§ STATED EXERCISE: Copy out the listing that follows, exact in every word, and skip the images.

Questions on shapes in pictures:
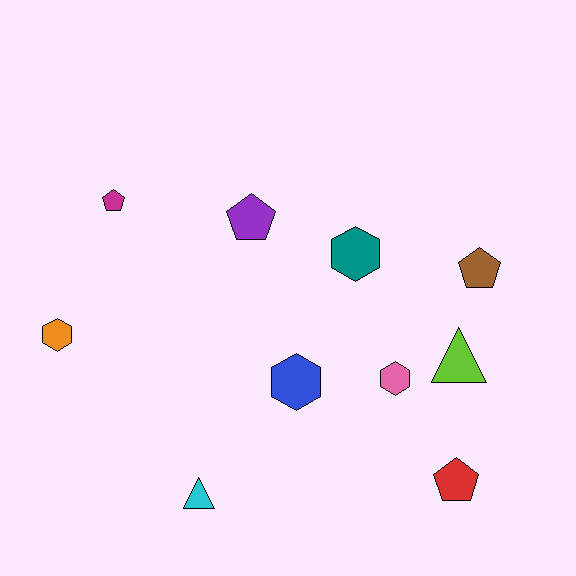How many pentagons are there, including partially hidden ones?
There are 4 pentagons.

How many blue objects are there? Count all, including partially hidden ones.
There is 1 blue object.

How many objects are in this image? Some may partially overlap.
There are 10 objects.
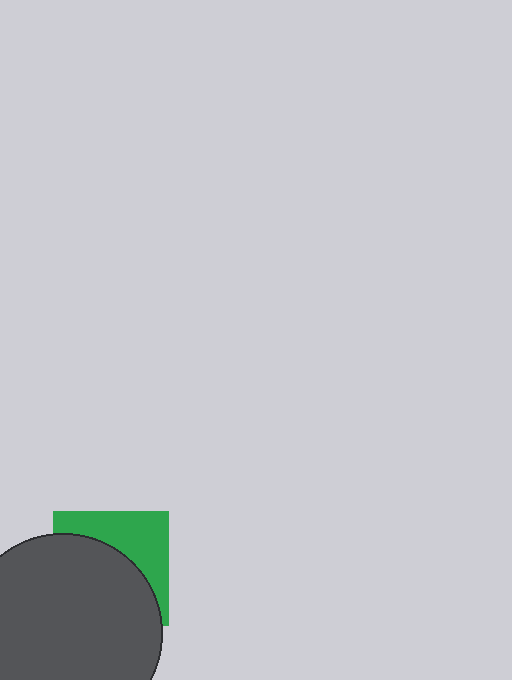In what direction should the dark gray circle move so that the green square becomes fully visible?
The dark gray circle should move down. That is the shortest direction to clear the overlap and leave the green square fully visible.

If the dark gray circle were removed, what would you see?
You would see the complete green square.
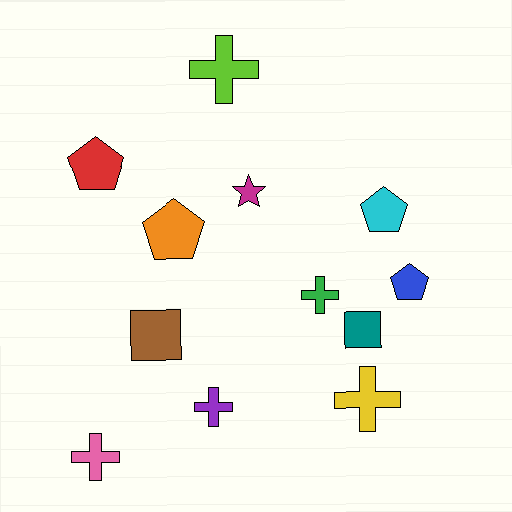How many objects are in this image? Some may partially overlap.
There are 12 objects.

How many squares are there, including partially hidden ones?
There are 2 squares.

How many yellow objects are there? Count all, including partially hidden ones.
There is 1 yellow object.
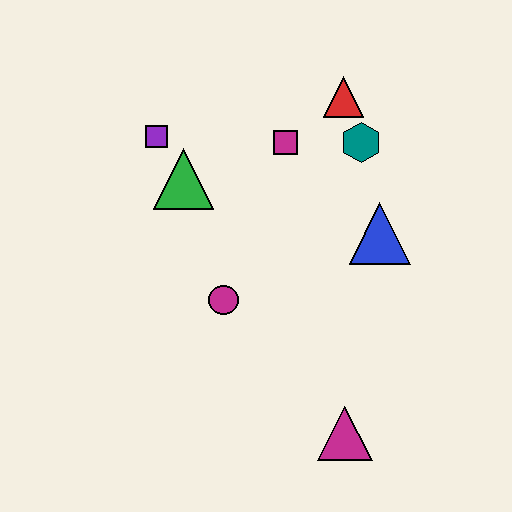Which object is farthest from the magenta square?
The magenta triangle is farthest from the magenta square.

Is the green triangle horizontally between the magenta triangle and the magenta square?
No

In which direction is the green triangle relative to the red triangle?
The green triangle is to the left of the red triangle.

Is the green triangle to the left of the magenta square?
Yes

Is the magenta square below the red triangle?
Yes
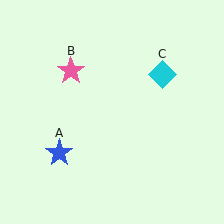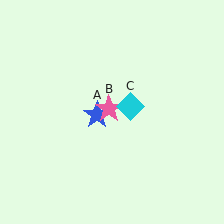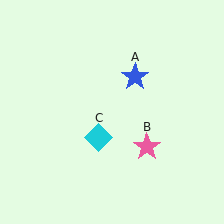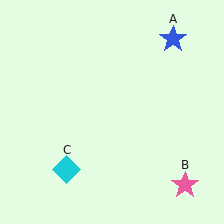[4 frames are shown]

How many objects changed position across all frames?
3 objects changed position: blue star (object A), pink star (object B), cyan diamond (object C).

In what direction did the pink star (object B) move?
The pink star (object B) moved down and to the right.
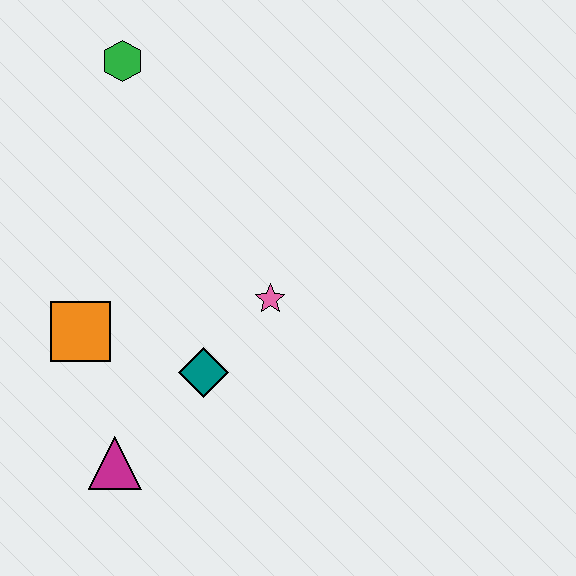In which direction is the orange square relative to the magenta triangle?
The orange square is above the magenta triangle.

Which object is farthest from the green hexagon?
The magenta triangle is farthest from the green hexagon.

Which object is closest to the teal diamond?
The pink star is closest to the teal diamond.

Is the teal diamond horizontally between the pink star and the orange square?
Yes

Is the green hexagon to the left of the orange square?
No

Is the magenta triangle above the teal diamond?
No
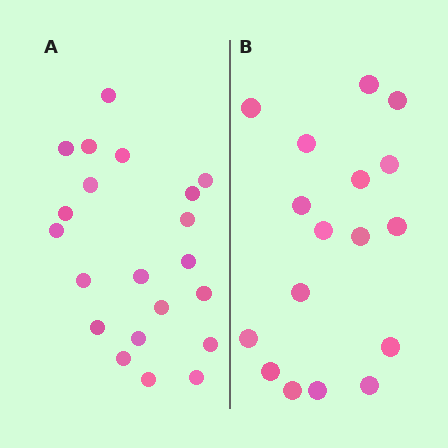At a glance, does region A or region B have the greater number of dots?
Region A (the left region) has more dots.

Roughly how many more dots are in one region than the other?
Region A has about 4 more dots than region B.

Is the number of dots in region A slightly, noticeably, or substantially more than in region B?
Region A has only slightly more — the two regions are fairly close. The ratio is roughly 1.2 to 1.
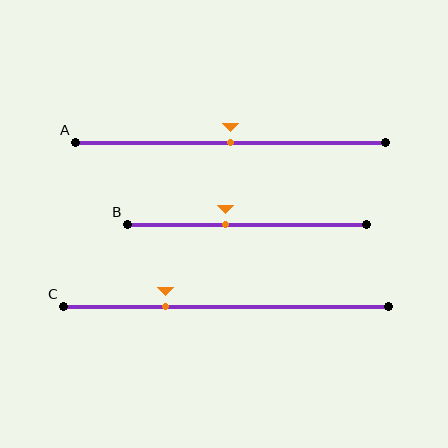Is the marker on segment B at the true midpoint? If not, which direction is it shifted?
No, the marker on segment B is shifted to the left by about 9% of the segment length.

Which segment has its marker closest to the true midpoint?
Segment A has its marker closest to the true midpoint.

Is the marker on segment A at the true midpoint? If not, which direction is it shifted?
Yes, the marker on segment A is at the true midpoint.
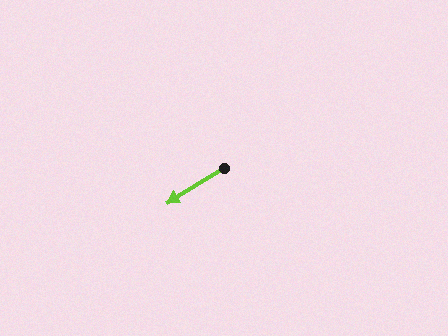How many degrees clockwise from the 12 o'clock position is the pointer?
Approximately 239 degrees.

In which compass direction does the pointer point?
Southwest.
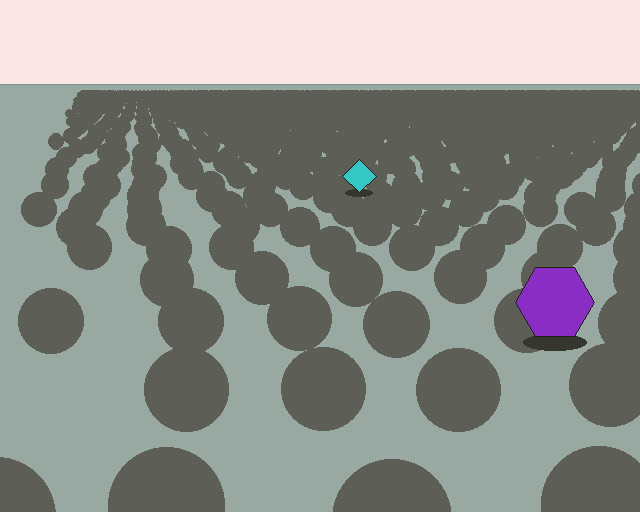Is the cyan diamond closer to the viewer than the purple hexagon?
No. The purple hexagon is closer — you can tell from the texture gradient: the ground texture is coarser near it.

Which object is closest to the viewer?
The purple hexagon is closest. The texture marks near it are larger and more spread out.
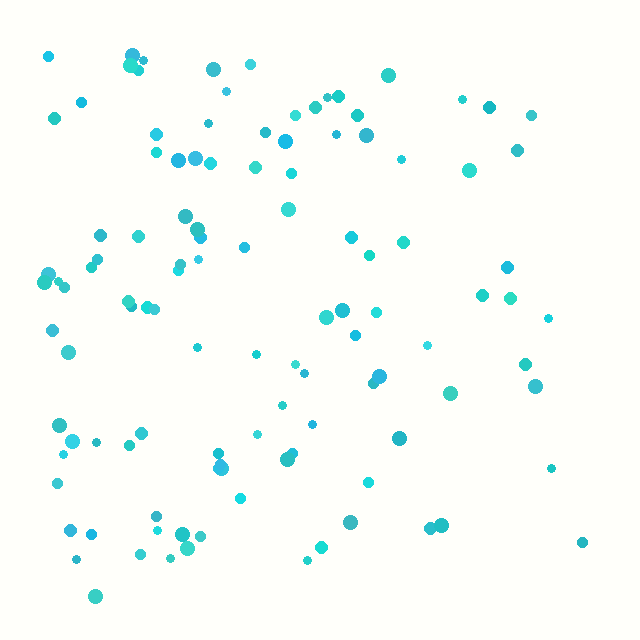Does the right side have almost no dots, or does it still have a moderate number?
Still a moderate number, just noticeably fewer than the left.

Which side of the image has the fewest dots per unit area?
The right.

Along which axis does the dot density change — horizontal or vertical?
Horizontal.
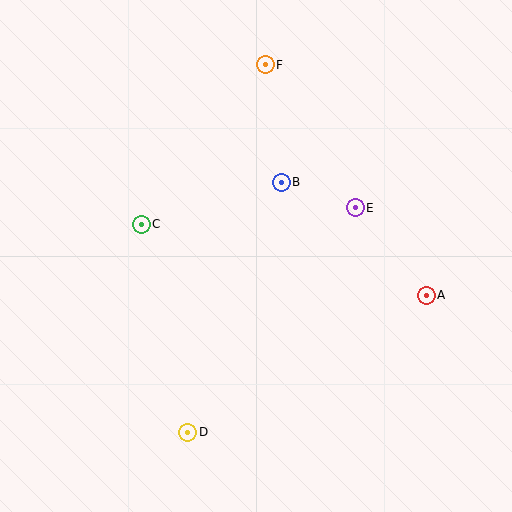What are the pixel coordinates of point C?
Point C is at (141, 224).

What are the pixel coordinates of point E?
Point E is at (355, 208).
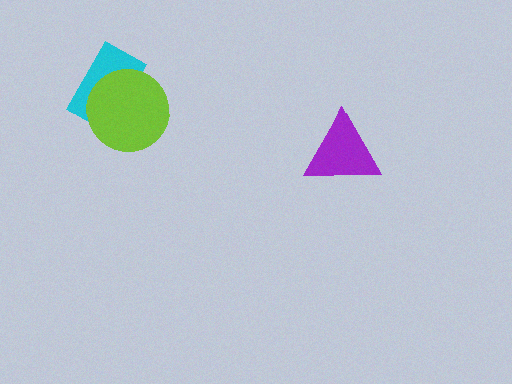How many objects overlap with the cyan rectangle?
1 object overlaps with the cyan rectangle.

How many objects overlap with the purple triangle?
0 objects overlap with the purple triangle.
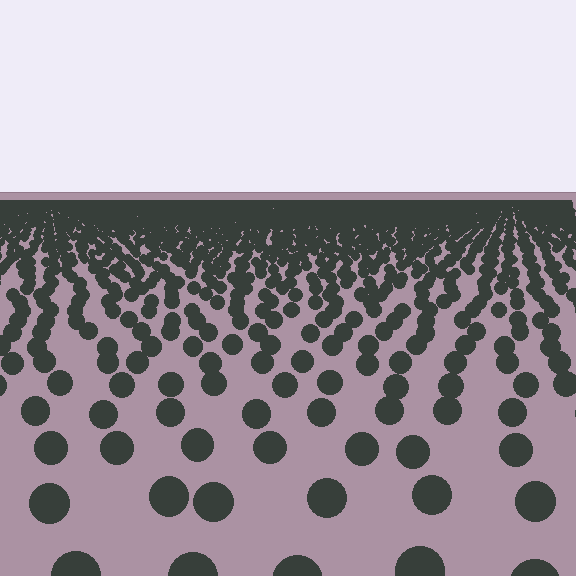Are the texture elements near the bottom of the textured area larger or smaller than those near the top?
Larger. Near the bottom, elements are closer to the viewer and appear at a bigger on-screen size.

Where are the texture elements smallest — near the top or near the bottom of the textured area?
Near the top.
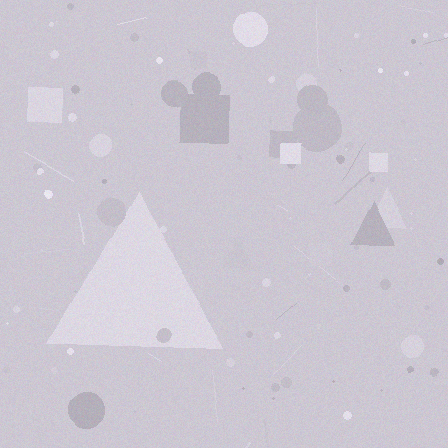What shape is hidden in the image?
A triangle is hidden in the image.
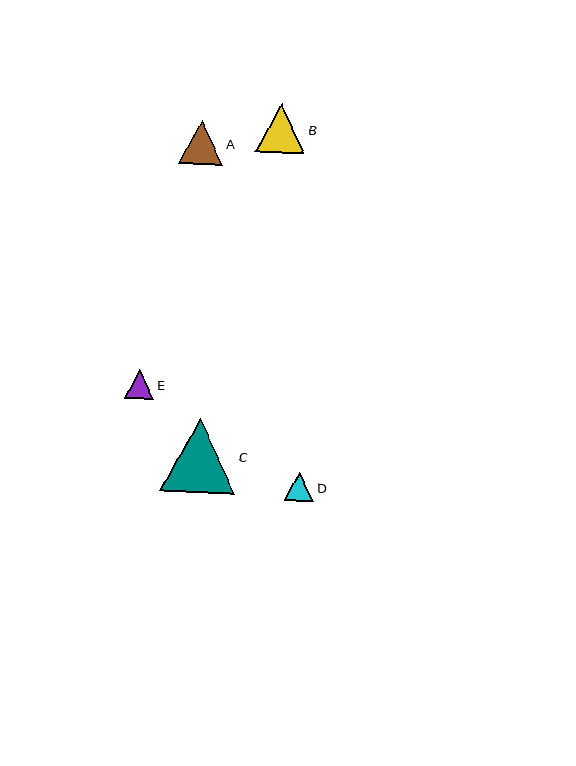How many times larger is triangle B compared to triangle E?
Triangle B is approximately 1.7 times the size of triangle E.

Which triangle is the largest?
Triangle C is the largest with a size of approximately 74 pixels.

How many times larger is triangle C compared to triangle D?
Triangle C is approximately 2.5 times the size of triangle D.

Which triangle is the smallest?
Triangle E is the smallest with a size of approximately 29 pixels.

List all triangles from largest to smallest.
From largest to smallest: C, B, A, D, E.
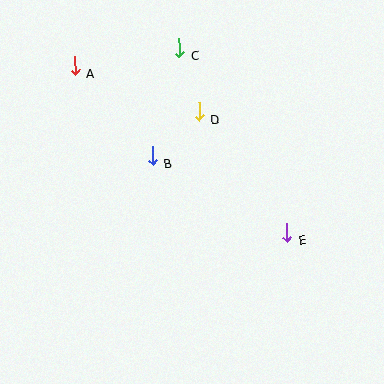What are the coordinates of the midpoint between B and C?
The midpoint between B and C is at (166, 111).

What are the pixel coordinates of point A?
Point A is at (75, 74).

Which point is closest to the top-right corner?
Point C is closest to the top-right corner.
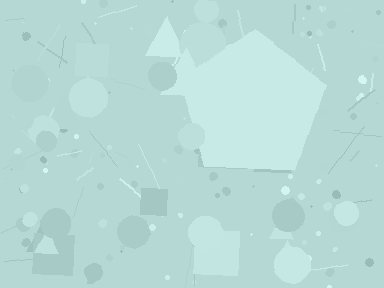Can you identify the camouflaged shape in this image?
The camouflaged shape is a pentagon.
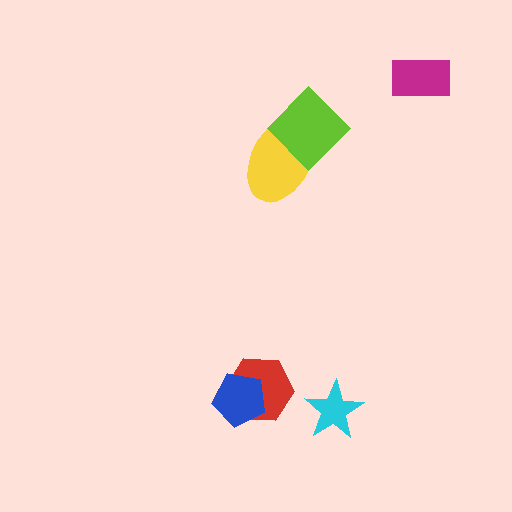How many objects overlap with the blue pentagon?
1 object overlaps with the blue pentagon.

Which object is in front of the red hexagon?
The blue pentagon is in front of the red hexagon.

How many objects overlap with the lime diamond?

§ WRITTEN RESPONSE:
How many pentagons are there, including partially hidden ones?
There are 4 pentagons.

How many blue objects are there? Count all, including partially hidden ones.
There is 1 blue object.

How many objects are in this image? Some may partially overlap.
There are 10 objects.
In what direction should the dark gray circle move so that the green square becomes fully visible?
The dark gray circle should move down. That is the shortest direction to clear the overlap and leave the green square fully visible.

If the dark gray circle were removed, what would you see?
You would see the complete green square.
How many objects are in this image? Some may partially overlap.
There are 12 objects.

How many squares are there, including partially hidden ones?
There are 2 squares.

How many yellow objects are there? Count all, including partially hidden ones.
There is 1 yellow object.
Which object is farthest from the magenta square?
The magenta triangle is farthest from the magenta square.

Is the green triangle horizontally between the magenta triangle and the magenta square?
No

In which direction is the green triangle relative to the red triangle?
The green triangle is to the left of the red triangle.

Is the green triangle to the left of the magenta square?
Yes

Is the magenta square below the red triangle?
Yes
[4 frames are shown]

How many objects changed position across all frames?
3 objects changed position: blue star (object A), pink star (object B), cyan diamond (object C).

In what direction did the pink star (object B) move?
The pink star (object B) moved down and to the right.
In which direction is the orange square relative to the magenta triangle?
The orange square is above the magenta triangle.

Which object is farthest from the green hexagon?
The magenta triangle is farthest from the green hexagon.

Which object is closest to the teal diamond?
The pink star is closest to the teal diamond.

Is the teal diamond horizontally between the pink star and the orange square?
Yes

Is the green hexagon to the left of the orange square?
No

Is the magenta triangle above the teal diamond?
No
At a glance, does region A or region B have the greater number of dots?
Region A (the left region) has more dots.

Roughly how many more dots are in one region than the other?
Region A has about 4 more dots than region B.

Is the number of dots in region A slightly, noticeably, or substantially more than in region B?
Region A has only slightly more — the two regions are fairly close. The ratio is roughly 1.2 to 1.
Is the marker on segment B at the true midpoint? If not, which direction is it shifted?
No, the marker on segment B is shifted to the left by about 9% of the segment length.

Which segment has its marker closest to the true midpoint?
Segment A has its marker closest to the true midpoint.

Is the marker on segment A at the true midpoint? If not, which direction is it shifted?
Yes, the marker on segment A is at the true midpoint.
How many degrees clockwise from the 12 o'clock position is the pointer?
Approximately 239 degrees.

In which compass direction does the pointer point?
Southwest.
Is the cyan diamond closer to the viewer than the purple hexagon?
No. The purple hexagon is closer — you can tell from the texture gradient: the ground texture is coarser near it.

Which object is closest to the viewer?
The purple hexagon is closest. The texture marks near it are larger and more spread out.
Does the right side have almost no dots, or does it still have a moderate number?
Still a moderate number, just noticeably fewer than the left.

Which side of the image has the fewest dots per unit area?
The right.

Along which axis does the dot density change — horizontal or vertical?
Horizontal.
What are the pixel coordinates of point C?
Point C is at (141, 224).

What are the pixel coordinates of point E?
Point E is at (355, 208).
How many objects overlap with the cyan rectangle?
1 object overlaps with the cyan rectangle.

How many objects overlap with the purple triangle?
0 objects overlap with the purple triangle.
Are the texture elements near the bottom of the textured area larger or smaller than those near the top?
Larger. Near the bottom, elements are closer to the viewer and appear at a bigger on-screen size.

Where are the texture elements smallest — near the top or near the bottom of the textured area?
Near the top.
What shape is hidden in the image?
A triangle is hidden in the image.
How many times larger is triangle B compared to triangle E?
Triangle B is approximately 1.7 times the size of triangle E.

Which triangle is the largest?
Triangle C is the largest with a size of approximately 74 pixels.

How many times larger is triangle C compared to triangle D?
Triangle C is approximately 2.5 times the size of triangle D.

Which triangle is the smallest?
Triangle E is the smallest with a size of approximately 29 pixels.

List all triangles from largest to smallest.
From largest to smallest: C, B, A, D, E.
What are the coordinates of the midpoint between B and C?
The midpoint between B and C is at (166, 111).

What are the pixel coordinates of point A?
Point A is at (75, 74).

Which point is closest to the top-right corner?
Point C is closest to the top-right corner.
Can you identify the camouflaged shape in this image?
The camouflaged shape is a pentagon.
How many objects overlap with the blue pentagon?
1 object overlaps with the blue pentagon.

Which object is in front of the red hexagon?
The blue pentagon is in front of the red hexagon.

How many objects overlap with the lime diamond?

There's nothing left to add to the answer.